== Problem statement ==
Starting at the line that contains "Is the green hexagon partially hidden?", write out each line through the end of the data below, exactly as it stands. Skip any pictures.

== Provided records ==
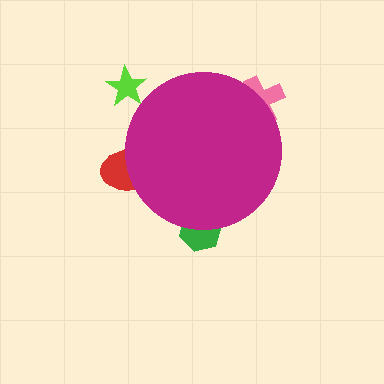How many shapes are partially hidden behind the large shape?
3 shapes are partially hidden.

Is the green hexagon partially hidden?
Yes, the green hexagon is partially hidden behind the magenta circle.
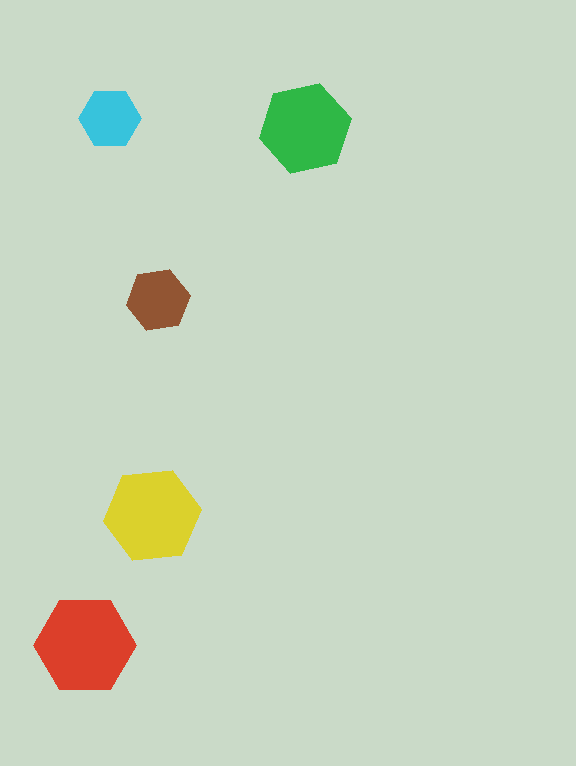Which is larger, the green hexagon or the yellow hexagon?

== Written response ==
Is the green hexagon partially hidden?
Yes, the green hexagon is partially hidden behind the magenta circle.
Which is larger, the green hexagon or the yellow hexagon?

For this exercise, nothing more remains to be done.